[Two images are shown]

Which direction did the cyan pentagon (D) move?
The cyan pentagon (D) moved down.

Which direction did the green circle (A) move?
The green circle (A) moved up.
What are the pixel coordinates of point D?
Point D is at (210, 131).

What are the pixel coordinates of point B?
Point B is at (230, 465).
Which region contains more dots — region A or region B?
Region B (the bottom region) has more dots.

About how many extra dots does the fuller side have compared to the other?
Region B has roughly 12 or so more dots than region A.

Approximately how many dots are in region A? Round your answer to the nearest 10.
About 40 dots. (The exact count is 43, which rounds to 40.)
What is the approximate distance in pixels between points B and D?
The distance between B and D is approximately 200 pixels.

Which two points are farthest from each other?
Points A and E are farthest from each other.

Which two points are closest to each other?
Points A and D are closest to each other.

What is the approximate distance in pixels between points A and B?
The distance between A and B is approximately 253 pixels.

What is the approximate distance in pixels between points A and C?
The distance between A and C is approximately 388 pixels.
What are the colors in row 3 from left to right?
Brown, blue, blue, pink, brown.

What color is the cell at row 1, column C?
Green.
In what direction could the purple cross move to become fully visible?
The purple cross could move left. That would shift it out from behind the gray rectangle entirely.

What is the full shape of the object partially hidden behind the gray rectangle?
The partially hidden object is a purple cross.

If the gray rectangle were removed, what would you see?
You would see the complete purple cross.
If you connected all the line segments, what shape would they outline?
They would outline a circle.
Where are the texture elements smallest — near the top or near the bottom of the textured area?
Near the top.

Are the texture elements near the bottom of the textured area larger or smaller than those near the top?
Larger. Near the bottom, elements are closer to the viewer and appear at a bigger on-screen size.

************

* Exercise brief
Reproduce each entry word for word.

* Exercise answer
[Two images are shown]

Which direction did the cyan pentagon (D) move?
The cyan pentagon (D) moved down.

Which direction did the green circle (A) move?
The green circle (A) moved up.
What are the pixel coordinates of point D?
Point D is at (210, 131).

What are the pixel coordinates of point B?
Point B is at (230, 465).
Which region contains more dots — region A or region B?
Region B (the bottom region) has more dots.

About how many extra dots does the fuller side have compared to the other?
Region B has roughly 12 or so more dots than region A.

Approximately how many dots are in region A? Round your answer to the nearest 10.
About 40 dots. (The exact count is 43, which rounds to 40.)
What is the approximate distance in pixels between points B and D?
The distance between B and D is approximately 200 pixels.

Which two points are farthest from each other?
Points A and E are farthest from each other.

Which two points are closest to each other?
Points A and D are closest to each other.

What is the approximate distance in pixels between points A and B?
The distance between A and B is approximately 253 pixels.

What is the approximate distance in pixels between points A and C?
The distance between A and C is approximately 388 pixels.
What are the colors in row 3 from left to right?
Brown, blue, blue, pink, brown.

What color is the cell at row 1, column C?
Green.
In what direction could the purple cross move to become fully visible?
The purple cross could move left. That would shift it out from behind the gray rectangle entirely.

What is the full shape of the object partially hidden behind the gray rectangle?
The partially hidden object is a purple cross.

If the gray rectangle were removed, what would you see?
You would see the complete purple cross.
If you connected all the line segments, what shape would they outline?
They would outline a circle.
Where are the texture elements smallest — near the top or near the bottom of the textured area?
Near the top.

Are the texture elements near the bottom of the textured area larger or smaller than those near the top?
Larger. Near the bottom, elements are closer to the viewer and appear at a bigger on-screen size.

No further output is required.